- **Job**: Quote the entries word for word. Omit the pictures.

- **Record list**:
-- Begin --
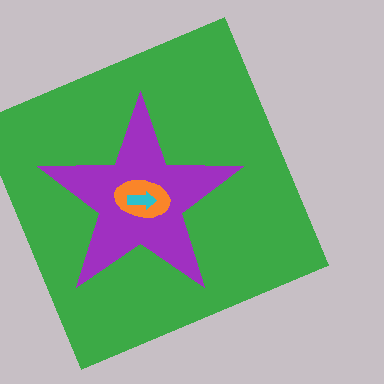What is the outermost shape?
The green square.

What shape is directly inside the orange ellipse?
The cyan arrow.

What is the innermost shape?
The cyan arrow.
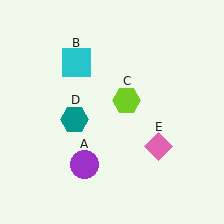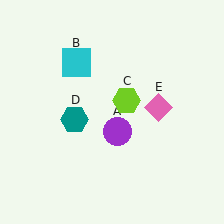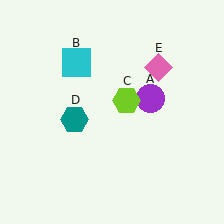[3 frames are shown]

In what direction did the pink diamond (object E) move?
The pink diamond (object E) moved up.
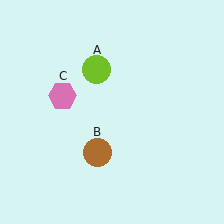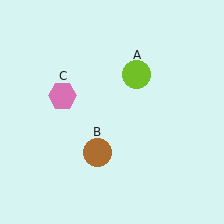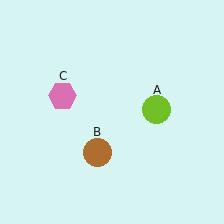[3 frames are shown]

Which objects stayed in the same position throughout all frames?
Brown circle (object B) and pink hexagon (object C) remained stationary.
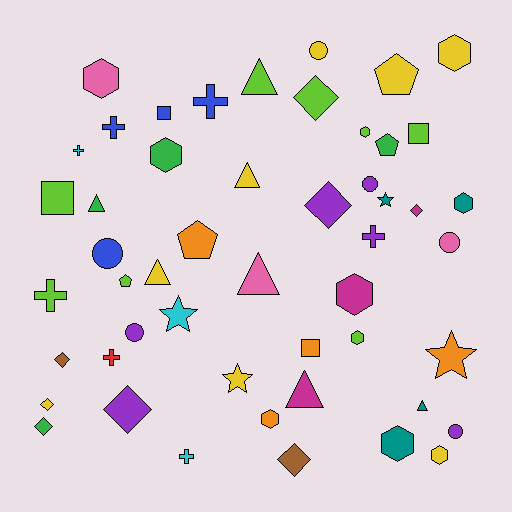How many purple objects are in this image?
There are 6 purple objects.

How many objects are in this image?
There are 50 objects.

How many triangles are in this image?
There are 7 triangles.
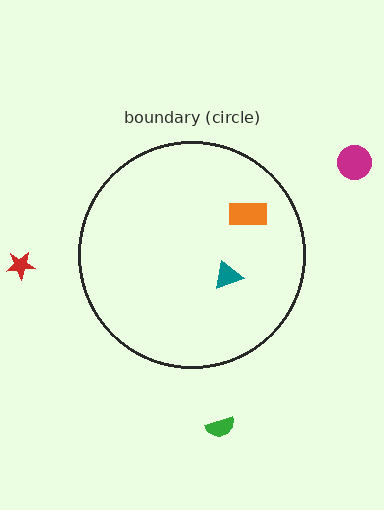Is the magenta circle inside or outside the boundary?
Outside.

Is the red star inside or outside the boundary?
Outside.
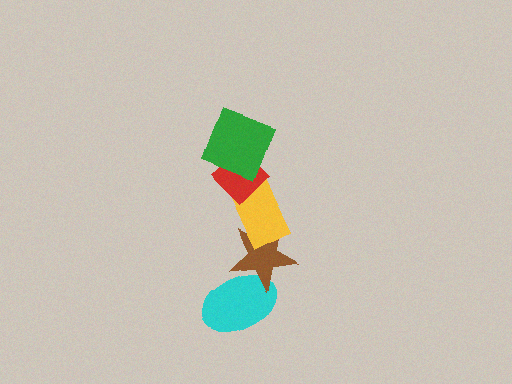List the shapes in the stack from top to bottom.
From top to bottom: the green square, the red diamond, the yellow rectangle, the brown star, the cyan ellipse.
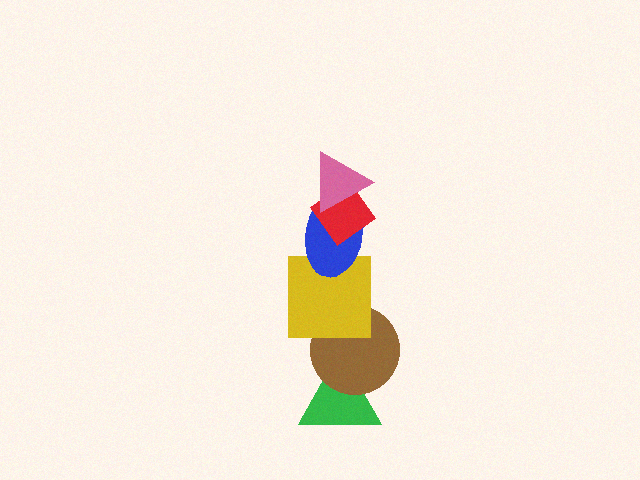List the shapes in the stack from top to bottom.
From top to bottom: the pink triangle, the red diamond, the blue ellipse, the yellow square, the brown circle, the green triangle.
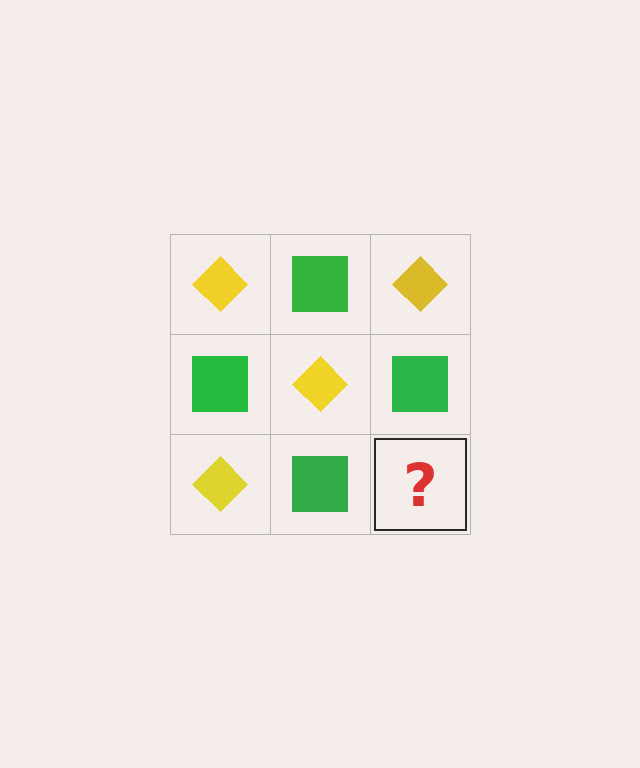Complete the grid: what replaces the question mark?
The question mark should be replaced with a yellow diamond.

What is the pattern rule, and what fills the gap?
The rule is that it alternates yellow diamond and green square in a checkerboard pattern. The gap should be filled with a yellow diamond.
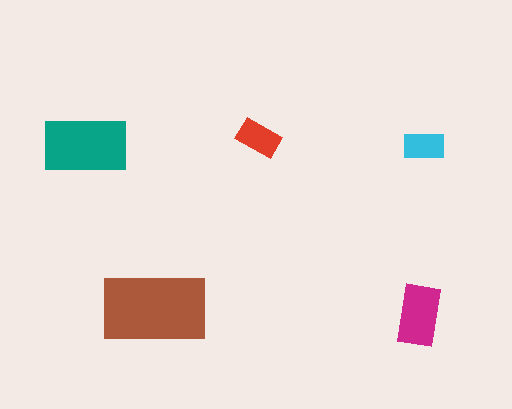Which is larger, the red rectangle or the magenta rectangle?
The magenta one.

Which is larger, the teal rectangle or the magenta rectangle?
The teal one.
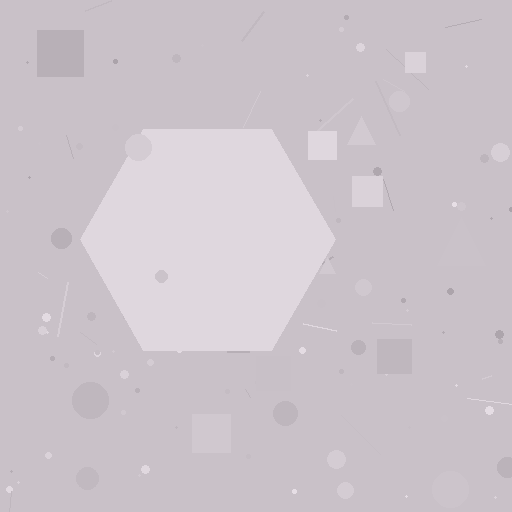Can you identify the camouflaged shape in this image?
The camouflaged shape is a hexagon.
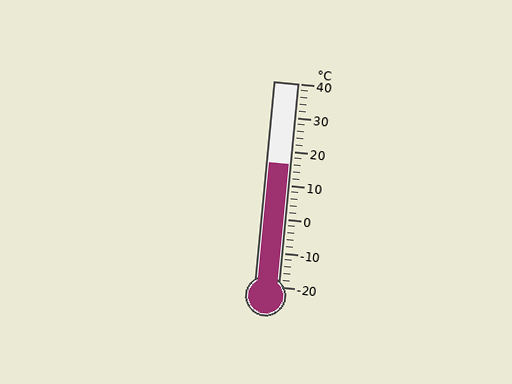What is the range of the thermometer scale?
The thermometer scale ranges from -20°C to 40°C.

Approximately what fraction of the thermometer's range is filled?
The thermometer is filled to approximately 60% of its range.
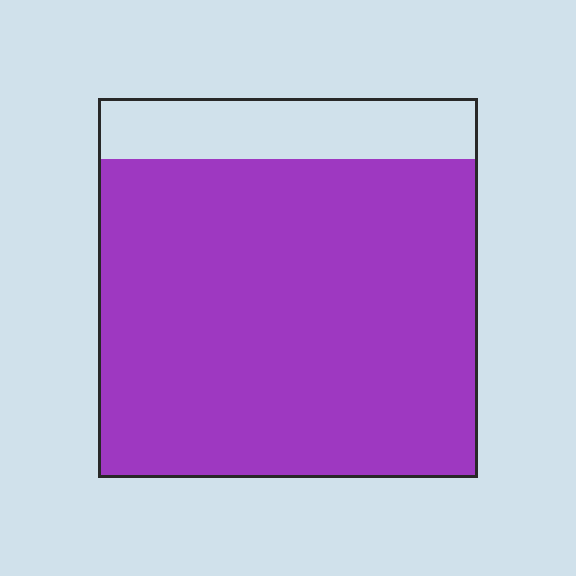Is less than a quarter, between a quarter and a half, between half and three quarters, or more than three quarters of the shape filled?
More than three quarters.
-- End --
- **Finished task**:
What is the outermost shape?
The green square.

What shape is directly inside the orange ellipse?
The cyan arrow.

What is the innermost shape?
The cyan arrow.
[3 frames are shown]

In what direction did the pink diamond (object E) move?
The pink diamond (object E) moved up.
[3 frames are shown]

Which objects stayed in the same position throughout all frames?
Brown circle (object B) and pink hexagon (object C) remained stationary.
How many purple objects are in this image?
There are 6 purple objects.

How many objects are in this image?
There are 50 objects.

How many triangles are in this image?
There are 7 triangles.
Is the magenta circle inside or outside the boundary?
Outside.

Is the red star inside or outside the boundary?
Outside.
List the shapes in the stack from top to bottom.
From top to bottom: the green square, the red diamond, the yellow rectangle, the brown star, the cyan ellipse.
List the shapes in the stack from top to bottom.
From top to bottom: the pink triangle, the red diamond, the blue ellipse, the yellow square, the brown circle, the green triangle.
Complete the grid: what replaces the question mark?
The question mark should be replaced with a yellow diamond.

What is the pattern rule, and what fills the gap?
The rule is that it alternates yellow diamond and green square in a checkerboard pattern. The gap should be filled with a yellow diamond.
Which is larger, the red rectangle or the magenta rectangle?
The magenta one.

Which is larger, the teal rectangle or the magenta rectangle?
The teal one.
Can you identify the camouflaged shape in this image?
The camouflaged shape is a hexagon.
What is the range of the thermometer scale?
The thermometer scale ranges from -20°C to 40°C.

Approximately what fraction of the thermometer's range is filled?
The thermometer is filled to approximately 60% of its range.
Is less than a quarter, between a quarter and a half, between half and three quarters, or more than three quarters of the shape filled?
More than three quarters.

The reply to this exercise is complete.